* Begin Records *
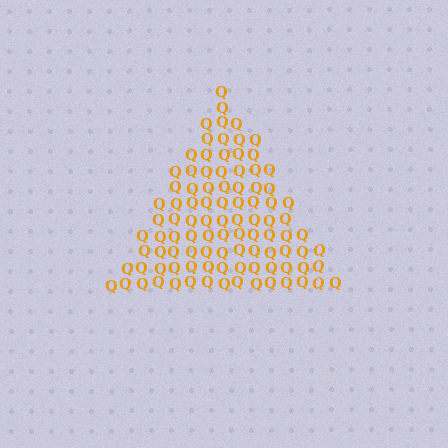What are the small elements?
The small elements are letter Q's.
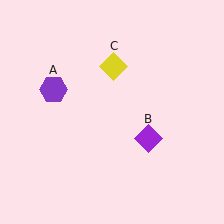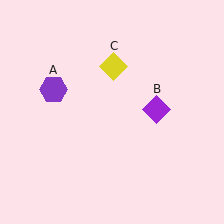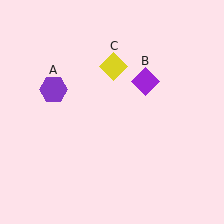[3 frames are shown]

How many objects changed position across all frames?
1 object changed position: purple diamond (object B).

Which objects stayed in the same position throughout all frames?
Purple hexagon (object A) and yellow diamond (object C) remained stationary.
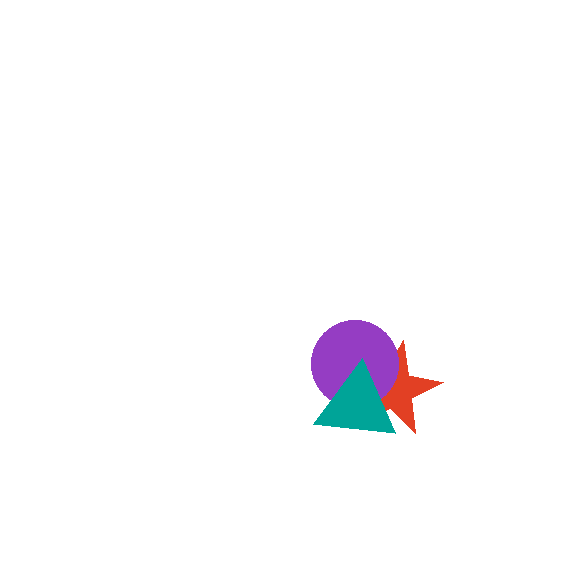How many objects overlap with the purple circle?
2 objects overlap with the purple circle.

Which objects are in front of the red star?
2 objects cover part of the red star: the purple circle and the teal triangle.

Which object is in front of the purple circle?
The teal triangle is in front of the purple circle.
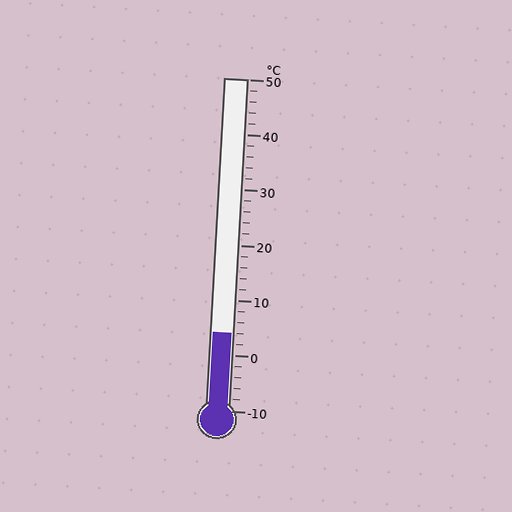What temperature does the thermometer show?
The thermometer shows approximately 4°C.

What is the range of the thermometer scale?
The thermometer scale ranges from -10°C to 50°C.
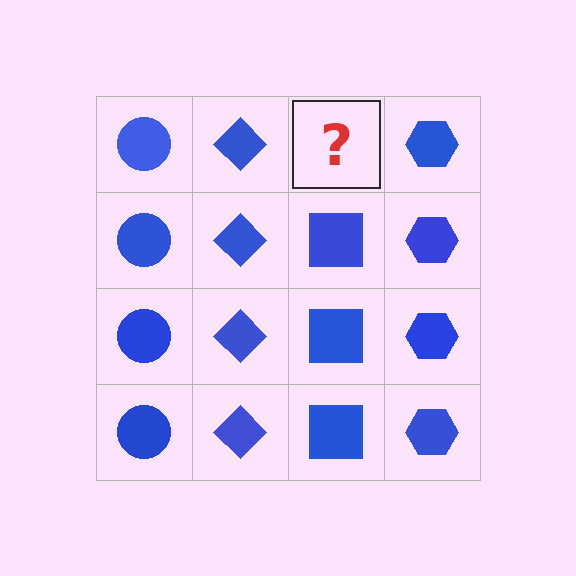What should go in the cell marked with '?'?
* End Records *
Reproduce the listing exactly. Leave its pictures out.

What are the small elements?
The small elements are letter Q's.
[3 frames are shown]

How many objects changed position across all frames?
1 object changed position: purple diamond (object B).

Which objects stayed in the same position throughout all frames?
Purple hexagon (object A) and yellow diamond (object C) remained stationary.
How many objects overlap with the purple circle?
2 objects overlap with the purple circle.

Which objects are in front of the red star?
2 objects cover part of the red star: the purple circle and the teal triangle.

Which object is in front of the purple circle?
The teal triangle is in front of the purple circle.
What temperature does the thermometer show?
The thermometer shows approximately 4°C.

What is the range of the thermometer scale?
The thermometer scale ranges from -10°C to 50°C.
What should go in the cell marked with '?'?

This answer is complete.